## Problem requirements:
Write the records below out again exactly as given, with no images.

Basic figure question records:
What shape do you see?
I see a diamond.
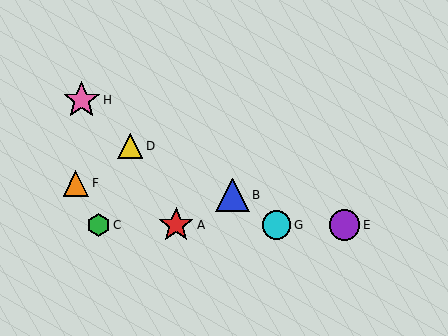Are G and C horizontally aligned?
Yes, both are at y≈225.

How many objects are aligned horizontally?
4 objects (A, C, E, G) are aligned horizontally.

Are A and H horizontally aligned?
No, A is at y≈225 and H is at y≈100.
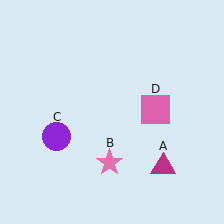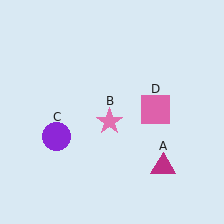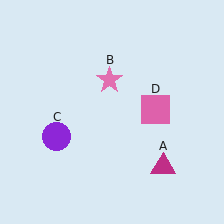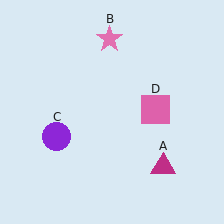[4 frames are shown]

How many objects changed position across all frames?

## Task output:
What shape do you see?
I see a diamond.
Are G and C horizontally aligned?
Yes, both are at y≈225.

How many objects are aligned horizontally?
4 objects (A, C, E, G) are aligned horizontally.

Are A and H horizontally aligned?
No, A is at y≈225 and H is at y≈100.
[4 frames are shown]

How many objects changed position across all frames?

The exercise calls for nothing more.